## What you will do
Set down the material below word for word, excluding the pictures.
** BEGIN Extracted information **
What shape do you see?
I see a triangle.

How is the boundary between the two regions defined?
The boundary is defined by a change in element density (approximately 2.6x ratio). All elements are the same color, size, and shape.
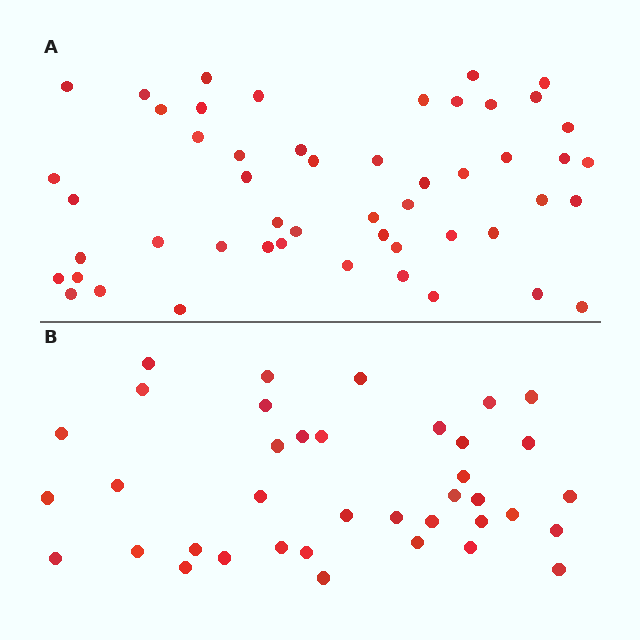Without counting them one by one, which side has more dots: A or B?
Region A (the top region) has more dots.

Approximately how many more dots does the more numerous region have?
Region A has approximately 15 more dots than region B.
** END Extracted information **
## Solution to the problem
What shape do you see?
I see a triangle.

How is the boundary between the two regions defined?
The boundary is defined by a change in element density (approximately 2.6x ratio). All elements are the same color, size, and shape.
Without counting them one by one, which side has more dots: A or B?
Region A (the top region) has more dots.

Approximately how many more dots does the more numerous region have?
Region A has approximately 15 more dots than region B.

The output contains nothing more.